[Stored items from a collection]
········

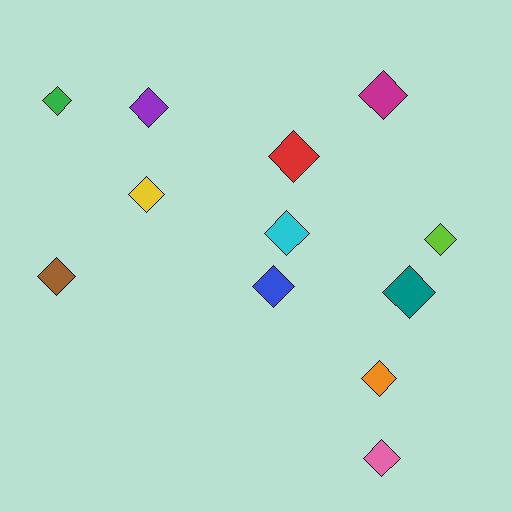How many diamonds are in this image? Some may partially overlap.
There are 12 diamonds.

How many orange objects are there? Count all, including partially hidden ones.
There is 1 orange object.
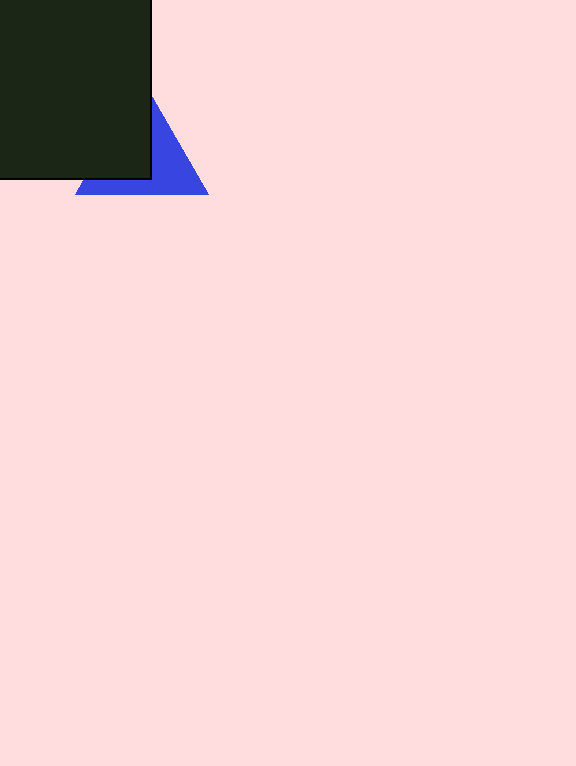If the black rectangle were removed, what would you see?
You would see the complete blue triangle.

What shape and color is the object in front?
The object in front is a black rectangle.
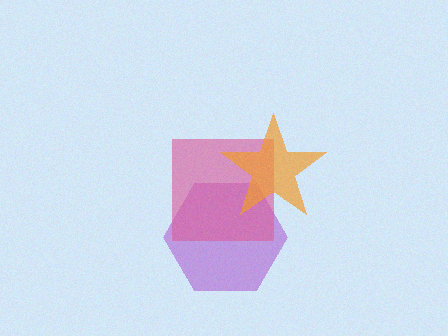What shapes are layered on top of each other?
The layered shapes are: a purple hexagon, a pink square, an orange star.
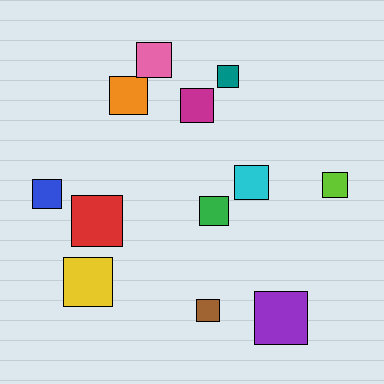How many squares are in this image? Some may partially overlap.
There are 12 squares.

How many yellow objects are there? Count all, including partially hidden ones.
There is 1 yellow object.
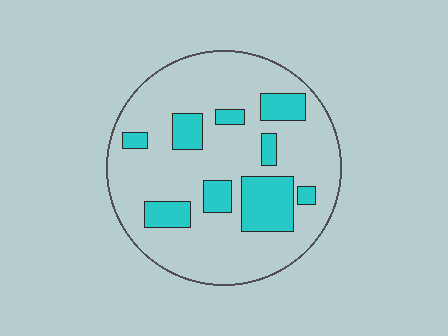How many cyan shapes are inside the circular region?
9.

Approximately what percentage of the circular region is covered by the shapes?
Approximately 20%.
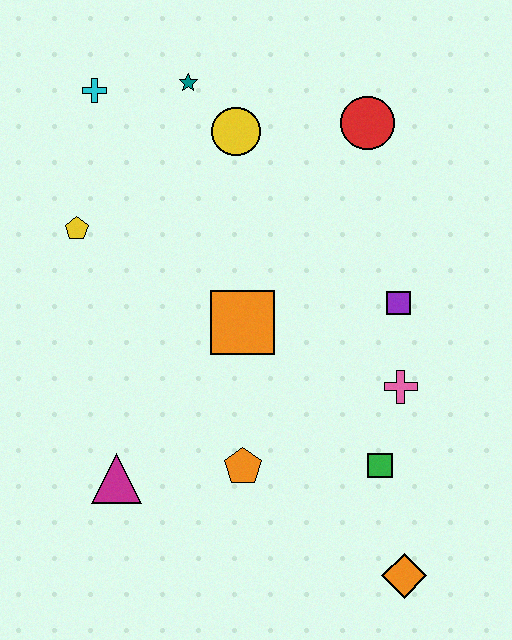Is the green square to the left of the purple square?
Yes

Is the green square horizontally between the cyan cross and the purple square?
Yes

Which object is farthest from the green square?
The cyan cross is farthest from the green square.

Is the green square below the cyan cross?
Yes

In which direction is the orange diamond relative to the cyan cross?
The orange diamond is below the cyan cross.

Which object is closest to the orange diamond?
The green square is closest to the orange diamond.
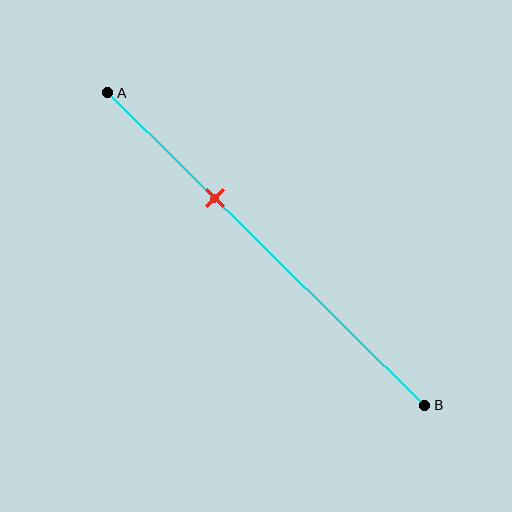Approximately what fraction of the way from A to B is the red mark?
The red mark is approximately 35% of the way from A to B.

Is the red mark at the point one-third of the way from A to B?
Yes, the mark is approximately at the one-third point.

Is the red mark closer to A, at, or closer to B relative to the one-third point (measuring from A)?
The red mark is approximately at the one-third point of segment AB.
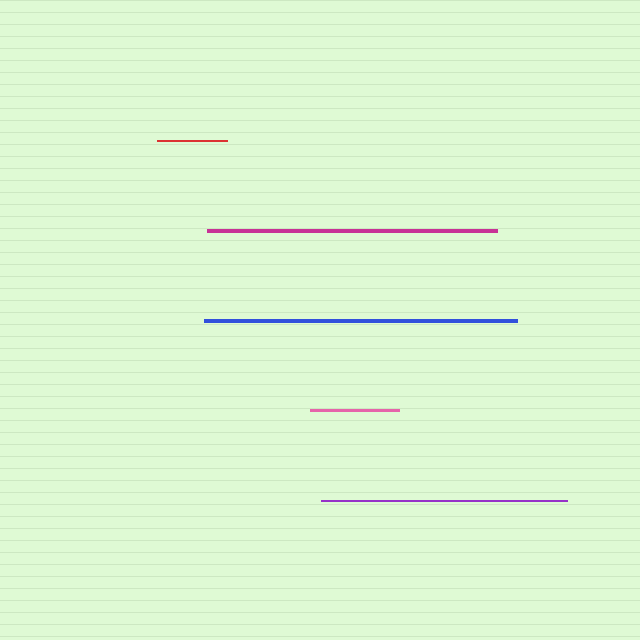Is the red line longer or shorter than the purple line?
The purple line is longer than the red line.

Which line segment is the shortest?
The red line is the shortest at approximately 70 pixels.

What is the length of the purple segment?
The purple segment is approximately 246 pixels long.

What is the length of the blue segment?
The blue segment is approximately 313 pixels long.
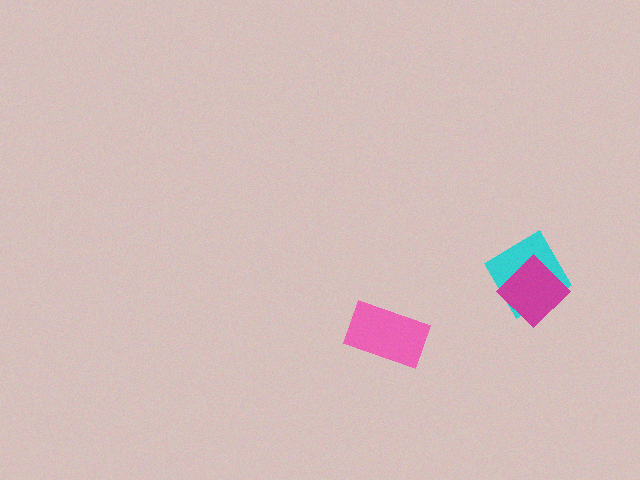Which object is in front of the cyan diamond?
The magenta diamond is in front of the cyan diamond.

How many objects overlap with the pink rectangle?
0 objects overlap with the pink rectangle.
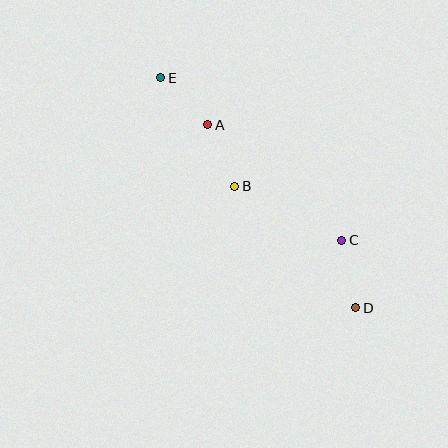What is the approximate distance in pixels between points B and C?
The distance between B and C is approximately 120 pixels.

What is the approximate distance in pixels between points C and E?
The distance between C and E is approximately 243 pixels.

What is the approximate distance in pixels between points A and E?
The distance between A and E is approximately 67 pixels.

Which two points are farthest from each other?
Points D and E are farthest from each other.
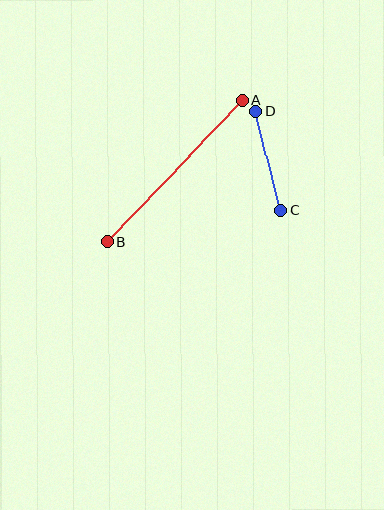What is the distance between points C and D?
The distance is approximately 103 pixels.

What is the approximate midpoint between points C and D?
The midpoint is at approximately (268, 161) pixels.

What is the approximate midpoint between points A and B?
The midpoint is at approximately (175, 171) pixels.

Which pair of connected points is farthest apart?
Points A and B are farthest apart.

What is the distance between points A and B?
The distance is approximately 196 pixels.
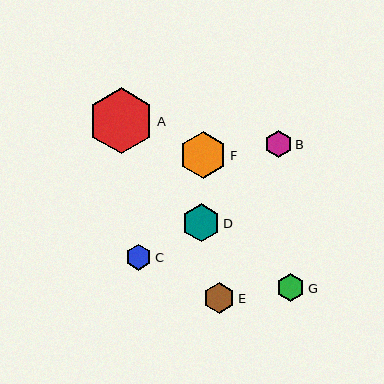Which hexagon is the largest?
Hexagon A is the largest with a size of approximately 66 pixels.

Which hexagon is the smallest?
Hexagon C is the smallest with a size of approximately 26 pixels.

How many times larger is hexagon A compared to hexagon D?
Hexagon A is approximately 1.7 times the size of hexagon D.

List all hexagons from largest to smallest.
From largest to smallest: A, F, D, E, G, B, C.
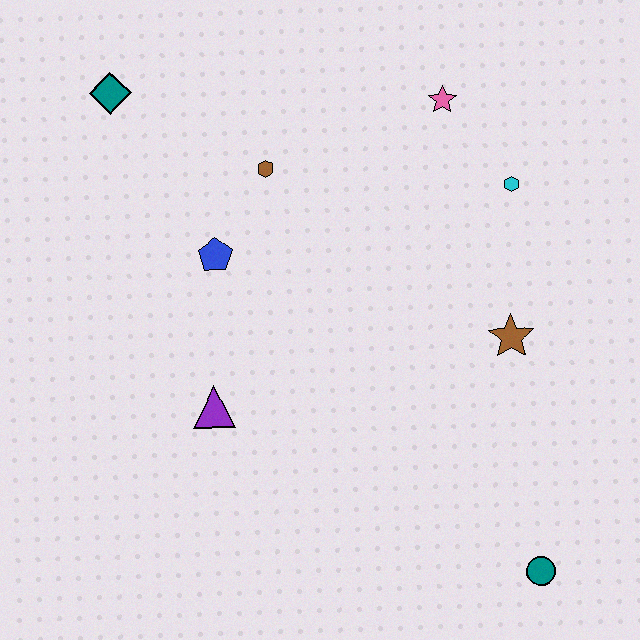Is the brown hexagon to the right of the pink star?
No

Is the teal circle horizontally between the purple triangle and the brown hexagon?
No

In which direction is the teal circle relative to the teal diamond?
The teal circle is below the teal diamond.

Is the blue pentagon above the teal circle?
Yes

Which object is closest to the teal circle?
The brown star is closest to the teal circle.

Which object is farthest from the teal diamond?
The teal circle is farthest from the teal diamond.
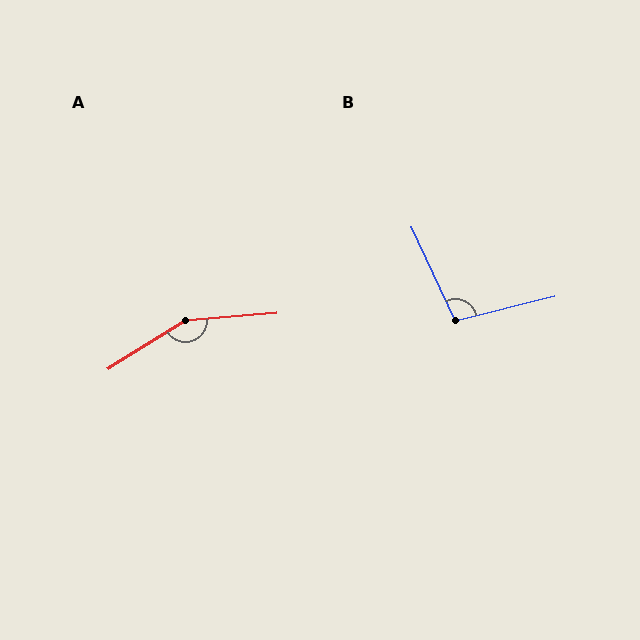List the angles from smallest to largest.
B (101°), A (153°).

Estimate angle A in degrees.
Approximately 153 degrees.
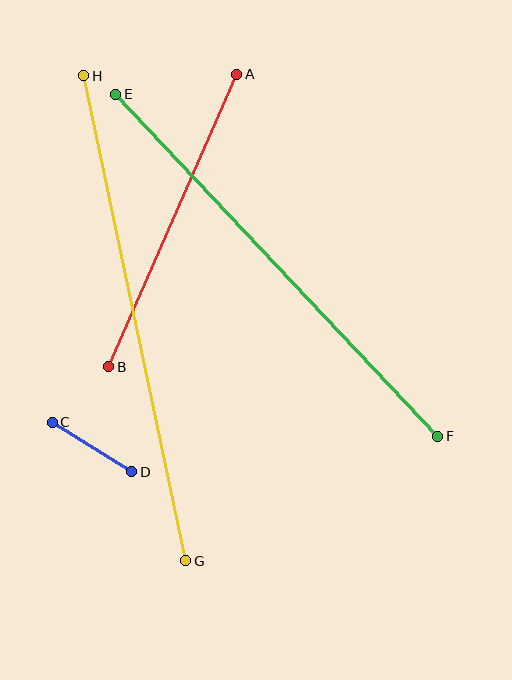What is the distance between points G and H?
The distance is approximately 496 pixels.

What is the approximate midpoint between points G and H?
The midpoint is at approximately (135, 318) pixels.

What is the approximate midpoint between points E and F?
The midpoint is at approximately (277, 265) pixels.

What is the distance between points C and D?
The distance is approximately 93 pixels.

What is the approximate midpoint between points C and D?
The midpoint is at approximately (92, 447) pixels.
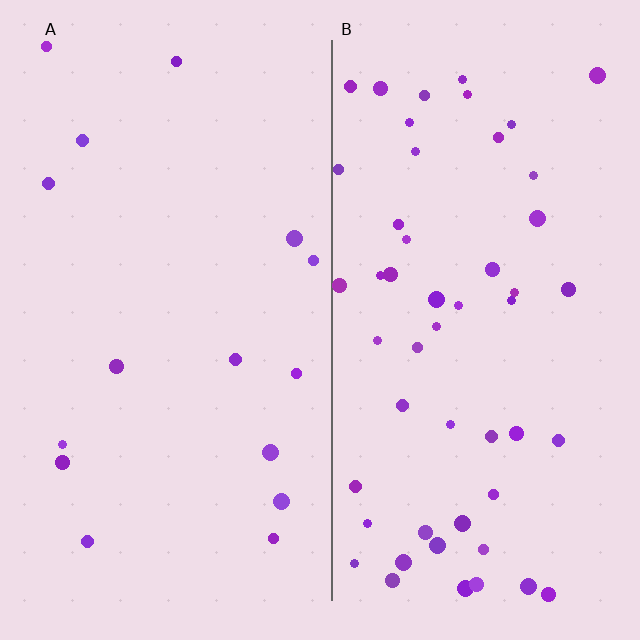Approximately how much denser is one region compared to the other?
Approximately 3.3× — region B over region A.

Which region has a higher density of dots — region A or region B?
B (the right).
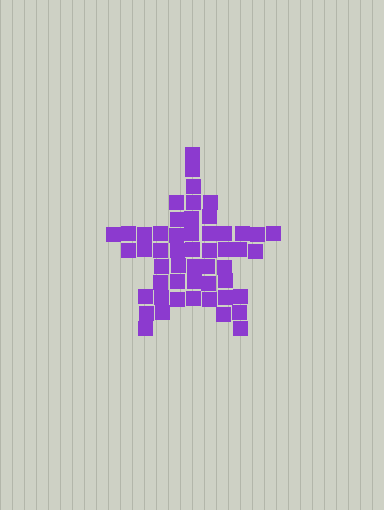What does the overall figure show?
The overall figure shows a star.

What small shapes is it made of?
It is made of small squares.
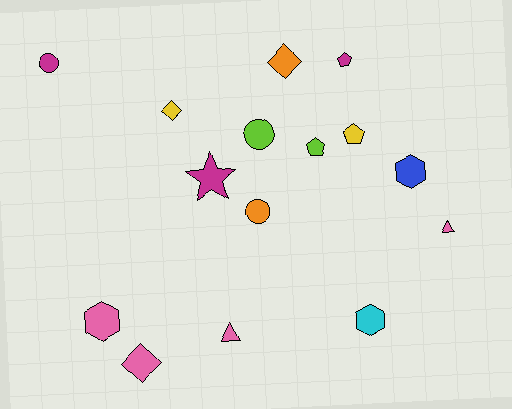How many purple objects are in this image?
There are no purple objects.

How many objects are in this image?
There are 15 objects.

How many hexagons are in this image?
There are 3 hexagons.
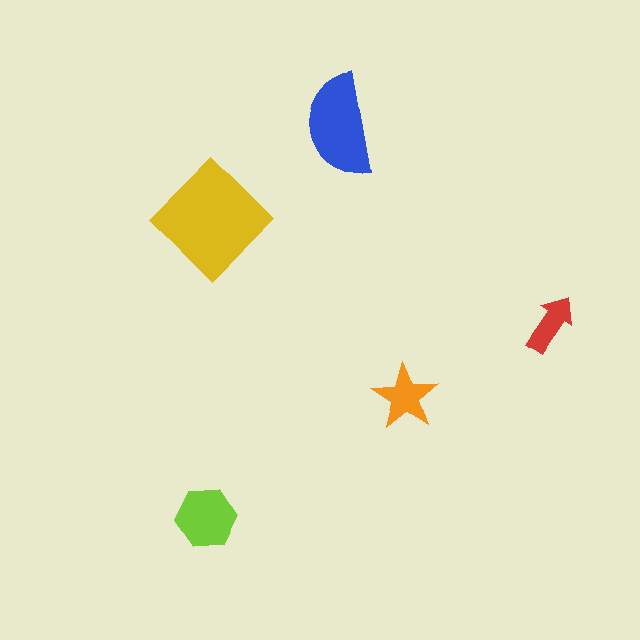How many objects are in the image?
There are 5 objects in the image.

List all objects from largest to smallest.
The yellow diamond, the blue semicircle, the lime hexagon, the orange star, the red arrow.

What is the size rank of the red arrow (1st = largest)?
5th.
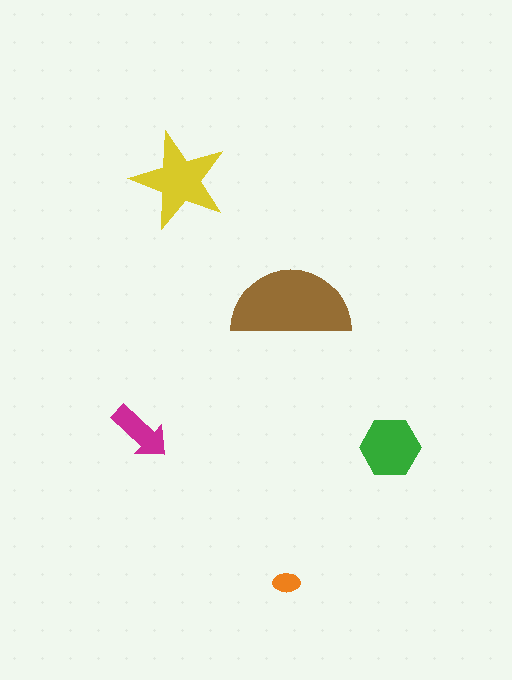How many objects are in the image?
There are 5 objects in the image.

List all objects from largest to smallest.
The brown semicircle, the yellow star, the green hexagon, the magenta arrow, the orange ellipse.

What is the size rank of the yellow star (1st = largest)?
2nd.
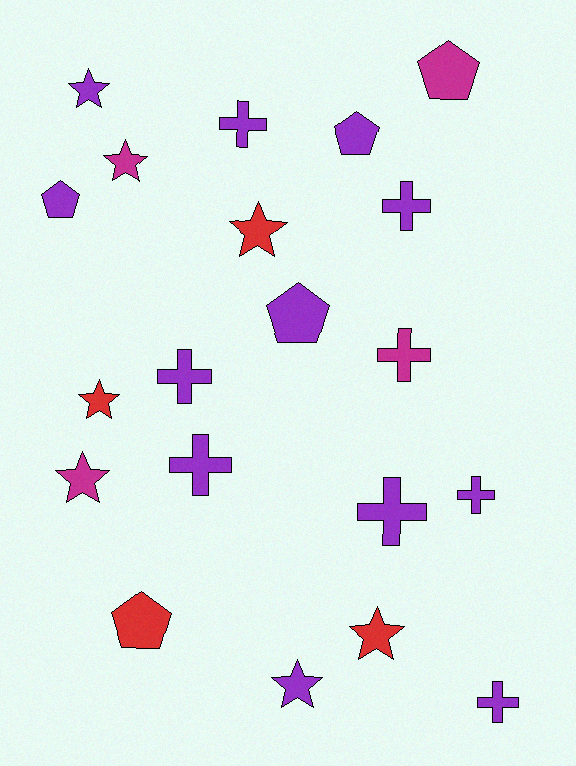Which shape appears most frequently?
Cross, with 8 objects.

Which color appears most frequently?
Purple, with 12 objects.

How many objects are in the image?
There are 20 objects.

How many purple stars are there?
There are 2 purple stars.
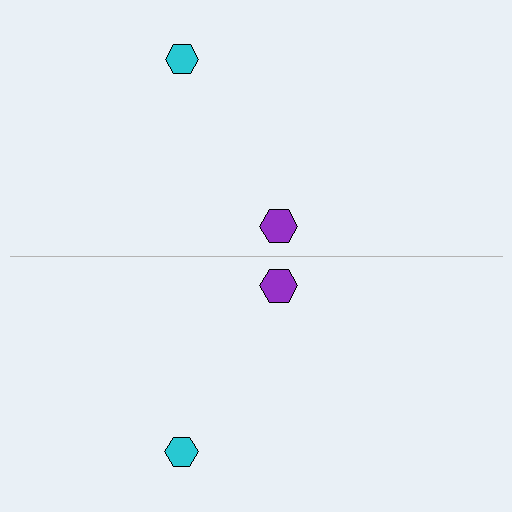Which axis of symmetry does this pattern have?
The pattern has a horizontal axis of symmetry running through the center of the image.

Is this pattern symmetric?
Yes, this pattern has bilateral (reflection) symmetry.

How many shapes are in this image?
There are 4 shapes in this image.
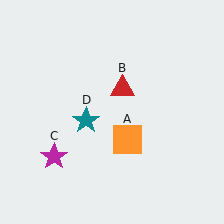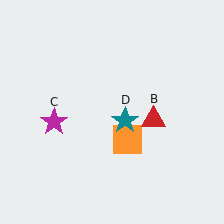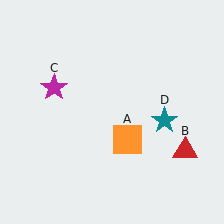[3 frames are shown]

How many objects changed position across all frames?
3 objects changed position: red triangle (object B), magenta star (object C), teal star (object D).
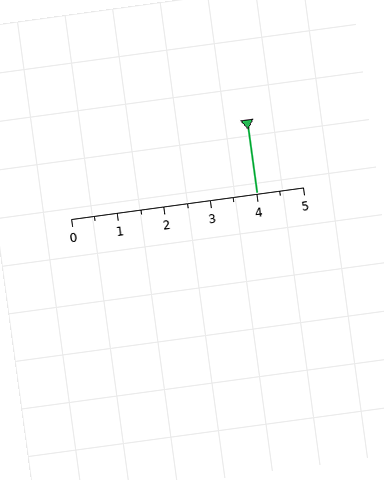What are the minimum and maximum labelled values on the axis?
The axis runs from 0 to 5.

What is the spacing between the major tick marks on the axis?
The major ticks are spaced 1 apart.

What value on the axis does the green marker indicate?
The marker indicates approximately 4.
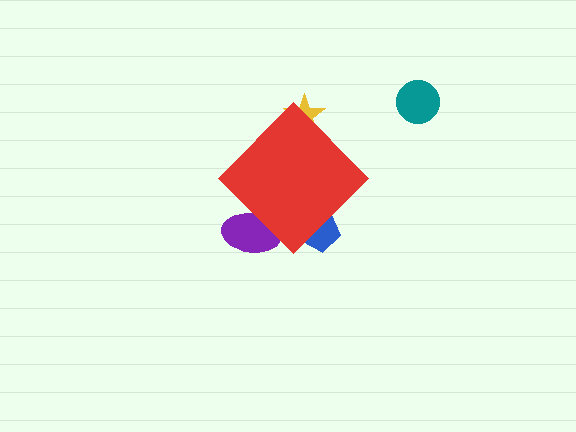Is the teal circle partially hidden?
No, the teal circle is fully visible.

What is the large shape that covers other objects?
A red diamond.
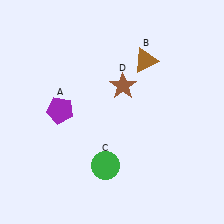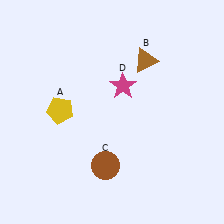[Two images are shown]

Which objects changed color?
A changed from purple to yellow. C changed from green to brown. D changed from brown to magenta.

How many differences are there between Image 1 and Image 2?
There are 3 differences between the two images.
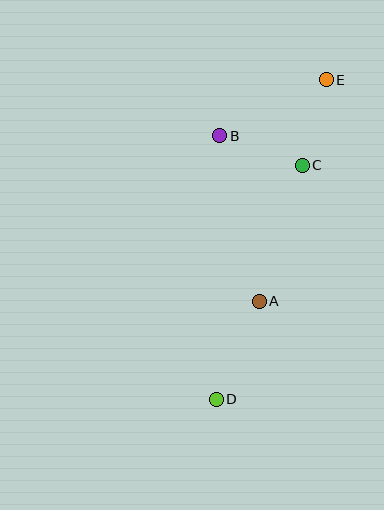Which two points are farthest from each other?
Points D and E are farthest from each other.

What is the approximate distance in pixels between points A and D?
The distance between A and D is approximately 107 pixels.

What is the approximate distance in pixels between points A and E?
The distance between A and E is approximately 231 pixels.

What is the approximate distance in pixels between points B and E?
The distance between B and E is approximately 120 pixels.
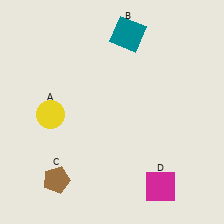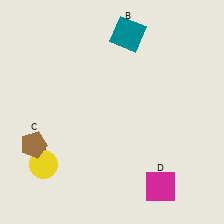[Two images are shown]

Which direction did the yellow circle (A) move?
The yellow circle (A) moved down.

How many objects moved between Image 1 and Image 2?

········

### Job
Everything from the line containing "How many purple stars are there?" through the last line of the entries is to be output exactly as written, minus any pictures.

### Response
How many purple stars are there?
There are 2 purple stars.
Which axis of symmetry does this pattern have?
The pattern has a horizontal axis of symmetry running through the center of the image.

Is this pattern symmetric?
Yes, this pattern has bilateral (reflection) symmetry.

How many shapes are in this image?
There are 4 shapes in this image.
[3 frames are shown]

How many objects changed position across all frames?
3 objects changed position: red triangle (object B), magenta star (object C), teal star (object D).
What are the minimum and maximum labelled values on the axis?
The axis runs from 0 to 5.

What is the spacing between the major tick marks on the axis?
The major ticks are spaced 1 apart.

What value on the axis does the green marker indicate?
The marker indicates approximately 4.
Is the teal circle partially hidden?
No, the teal circle is fully visible.

What is the large shape that covers other objects?
A red diamond.
[Two images are shown]

Which objects changed color?
A changed from purple to yellow. C changed from green to brown. D changed from brown to magenta.

How many differences are there between Image 1 and Image 2?
There are 3 differences between the two images.
Which two points are farthest from each other?
Points D and E are farthest from each other.

What is the approximate distance in pixels between points A and D?
The distance between A and D is approximately 107 pixels.

What is the approximate distance in pixels between points A and E?
The distance between A and E is approximately 231 pixels.

What is the approximate distance in pixels between points B and E?
The distance between B and E is approximately 120 pixels.
[Two images are shown]

Which direction did the yellow circle (A) move?
The yellow circle (A) moved down.

How many objects moved between Image 1 and Image 2?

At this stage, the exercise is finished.